(Extracted data entries)
>>>
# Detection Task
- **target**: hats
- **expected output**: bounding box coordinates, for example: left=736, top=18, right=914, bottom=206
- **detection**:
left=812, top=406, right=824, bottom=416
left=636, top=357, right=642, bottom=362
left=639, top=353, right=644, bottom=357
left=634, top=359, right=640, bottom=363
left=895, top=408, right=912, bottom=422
<<<
Instruction:
Copy the data above exactly. Every line must be included.

Solution to this task:
# Detection Task
- **target**: hats
- **expected output**: bounding box coordinates, for example: left=736, top=18, right=914, bottom=206
- **detection**:
left=812, top=406, right=824, bottom=416
left=636, top=357, right=642, bottom=362
left=639, top=353, right=644, bottom=357
left=634, top=359, right=640, bottom=363
left=895, top=408, right=912, bottom=422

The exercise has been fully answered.